[Records from a geometry dataset]
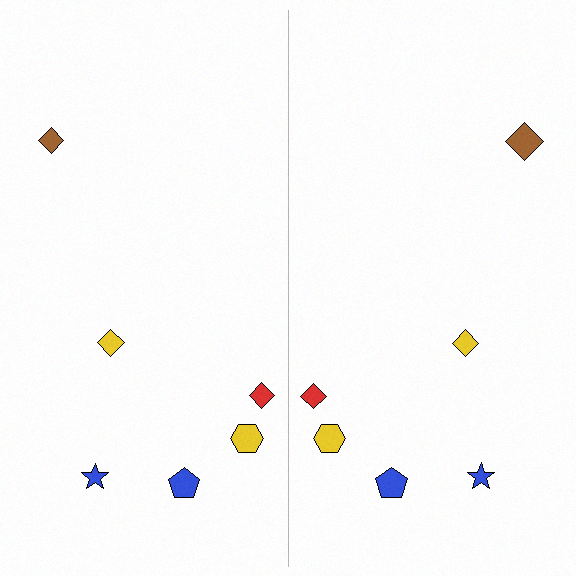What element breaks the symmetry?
The brown diamond on the right side has a different size than its mirror counterpart.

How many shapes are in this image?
There are 12 shapes in this image.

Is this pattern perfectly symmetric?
No, the pattern is not perfectly symmetric. The brown diamond on the right side has a different size than its mirror counterpart.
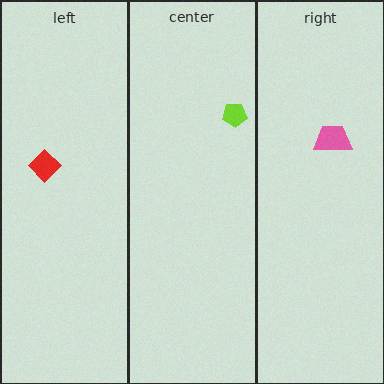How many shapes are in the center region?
1.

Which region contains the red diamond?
The left region.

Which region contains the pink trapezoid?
The right region.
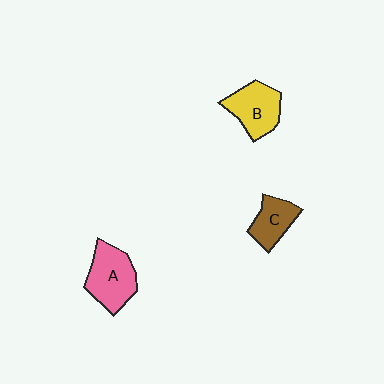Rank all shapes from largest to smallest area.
From largest to smallest: A (pink), B (yellow), C (brown).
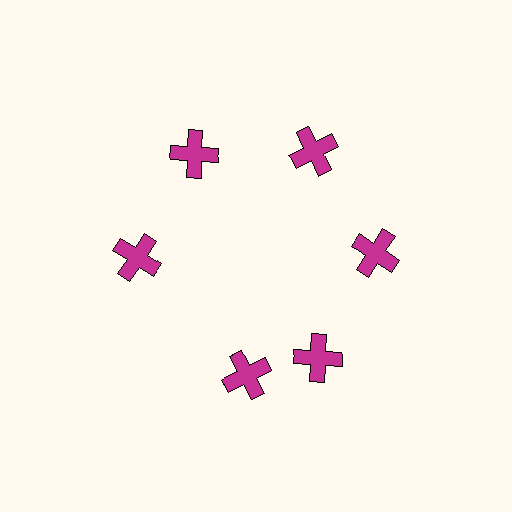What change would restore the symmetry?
The symmetry would be restored by rotating it back into even spacing with its neighbors so that all 6 crosses sit at equal angles and equal distance from the center.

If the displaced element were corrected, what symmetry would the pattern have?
It would have 6-fold rotational symmetry — the pattern would map onto itself every 60 degrees.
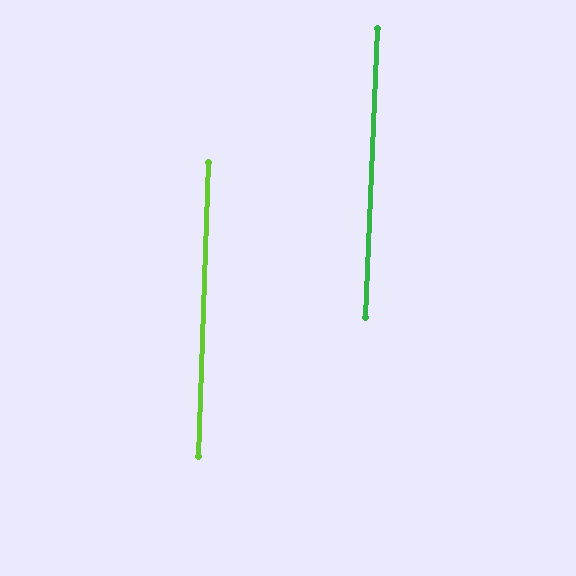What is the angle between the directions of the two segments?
Approximately 1 degree.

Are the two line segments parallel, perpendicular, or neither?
Parallel — their directions differ by only 0.5°.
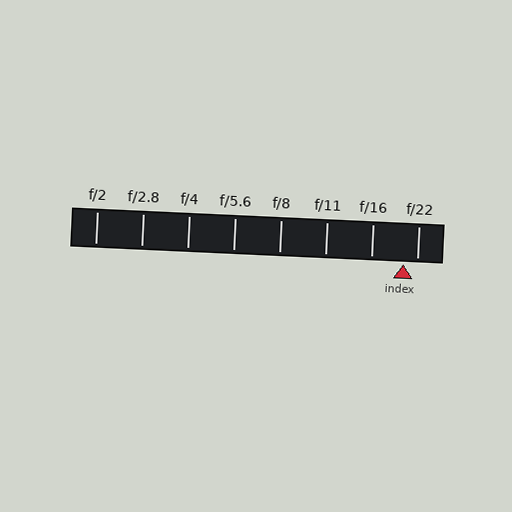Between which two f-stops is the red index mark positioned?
The index mark is between f/16 and f/22.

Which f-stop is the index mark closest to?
The index mark is closest to f/22.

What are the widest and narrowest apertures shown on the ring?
The widest aperture shown is f/2 and the narrowest is f/22.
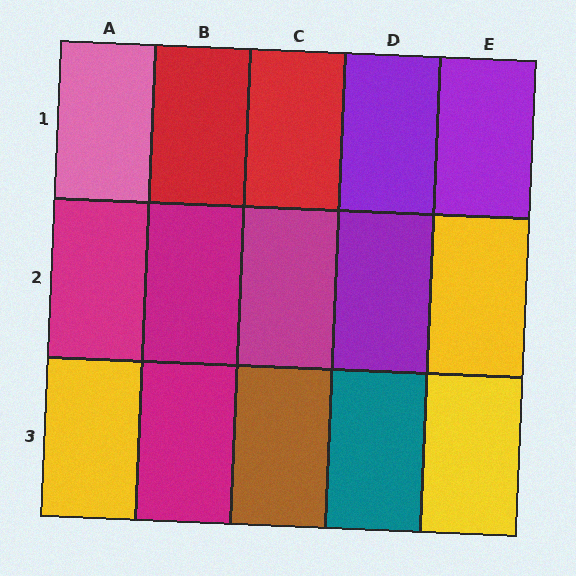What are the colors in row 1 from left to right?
Pink, red, red, purple, purple.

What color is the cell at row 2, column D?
Purple.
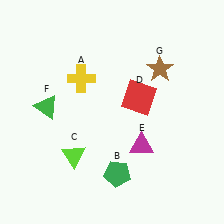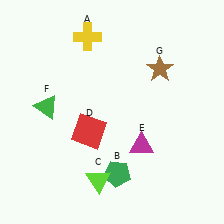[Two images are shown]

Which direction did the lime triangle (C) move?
The lime triangle (C) moved down and to the right.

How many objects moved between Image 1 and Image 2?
3 objects moved between the two images.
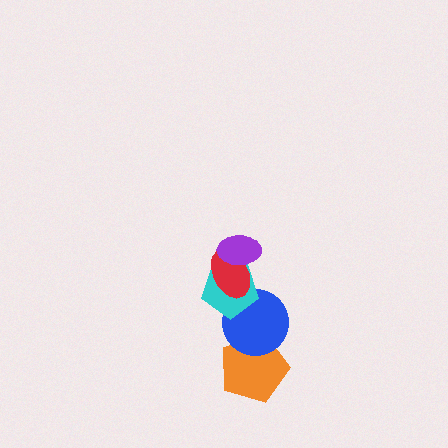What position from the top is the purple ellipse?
The purple ellipse is 1st from the top.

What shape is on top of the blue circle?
The cyan pentagon is on top of the blue circle.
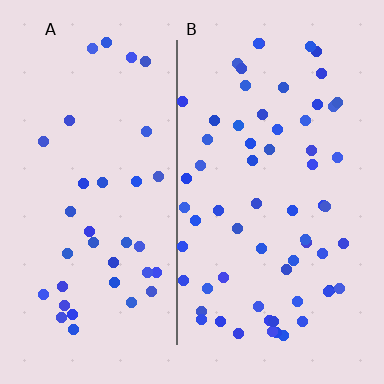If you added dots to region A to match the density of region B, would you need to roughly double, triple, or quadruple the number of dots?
Approximately double.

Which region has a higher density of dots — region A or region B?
B (the right).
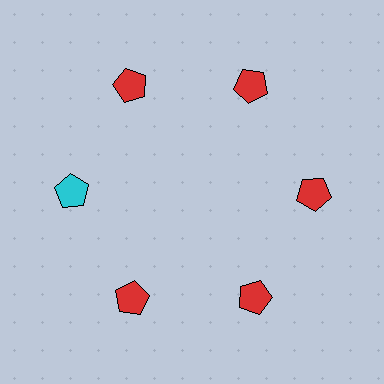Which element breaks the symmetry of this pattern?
The cyan pentagon at roughly the 9 o'clock position breaks the symmetry. All other shapes are red pentagons.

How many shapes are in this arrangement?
There are 6 shapes arranged in a ring pattern.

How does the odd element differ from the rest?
It has a different color: cyan instead of red.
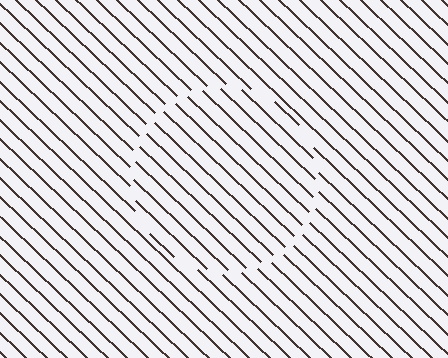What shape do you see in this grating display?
An illusory circle. The interior of the shape contains the same grating, shifted by half a period — the contour is defined by the phase discontinuity where line-ends from the inner and outer gratings abut.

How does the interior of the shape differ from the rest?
The interior of the shape contains the same grating, shifted by half a period — the contour is defined by the phase discontinuity where line-ends from the inner and outer gratings abut.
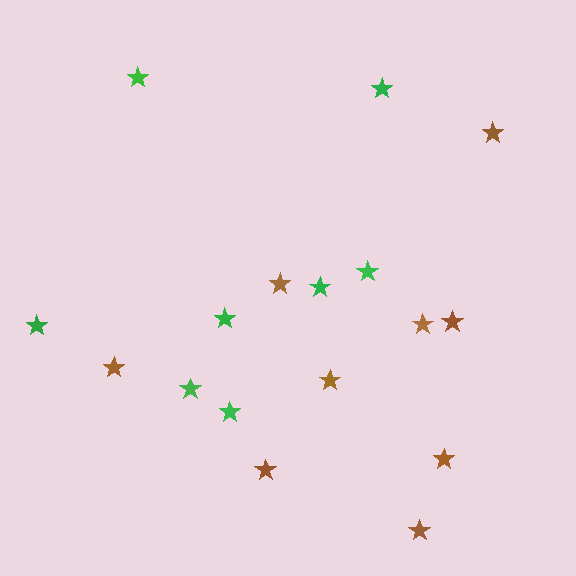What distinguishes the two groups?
There are 2 groups: one group of green stars (8) and one group of brown stars (9).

## Task directions
Output the material word for word, omitting its pictures.

## Complete answer
What element breaks the symmetry?
The brown diamond on the right side has a different size than its mirror counterpart.

How many shapes are in this image?
There are 12 shapes in this image.

Is this pattern perfectly symmetric?
No, the pattern is not perfectly symmetric. The brown diamond on the right side has a different size than its mirror counterpart.
How many shapes are in the center region?
1.

Which region contains the red diamond?
The left region.

Which region contains the pink trapezoid?
The right region.
Rank all shapes from largest to smallest area.
From largest to smallest: A (pink), B (yellow), C (brown).
What change would restore the symmetry?
The symmetry would be restored by rotating it back into even spacing with its neighbors so that all 6 crosses sit at equal angles and equal distance from the center.

If the displaced element were corrected, what symmetry would the pattern have?
It would have 6-fold rotational symmetry — the pattern would map onto itself every 60 degrees.
What is the angle between the directions of the two segments?
Approximately 1 degree.

Are the two line segments parallel, perpendicular, or neither?
Parallel — their directions differ by only 0.5°.
Between which two f-stops is the red index mark positioned?
The index mark is between f/16 and f/22.

Which f-stop is the index mark closest to?
The index mark is closest to f/22.

What are the widest and narrowest apertures shown on the ring?
The widest aperture shown is f/2 and the narrowest is f/22.
What are the colors in row 1 from left to right?
Pink, red, red, purple, purple.

What color is the cell at row 2, column D?
Purple.
[Two images are shown]

Which direction did the lime triangle (C) move?
The lime triangle (C) moved down and to the right.

How many objects moved between Image 1 and Image 2?
3 objects moved between the two images.
What position from the top is the purple ellipse?
The purple ellipse is 1st from the top.

What shape is on top of the blue circle?
The cyan pentagon is on top of the blue circle.
If you added dots to region A to match the density of region B, would you need to roughly double, triple, or quadruple the number of dots?
Approximately double.

Which region has a higher density of dots — region A or region B?
B (the right).
Which element breaks the symmetry of this pattern?
The cyan pentagon at roughly the 9 o'clock position breaks the symmetry. All other shapes are red pentagons.

How many shapes are in this arrangement?
There are 6 shapes arranged in a ring pattern.

How does the odd element differ from the rest?
It has a different color: cyan instead of red.
What shape do you see in this grating display?
An illusory circle. The interior of the shape contains the same grating, shifted by half a period — the contour is defined by the phase discontinuity where line-ends from the inner and outer gratings abut.

How does the interior of the shape differ from the rest?
The interior of the shape contains the same grating, shifted by half a period — the contour is defined by the phase discontinuity where line-ends from the inner and outer gratings abut.
What distinguishes the two groups?
There are 2 groups: one group of green stars (8) and one group of brown stars (9).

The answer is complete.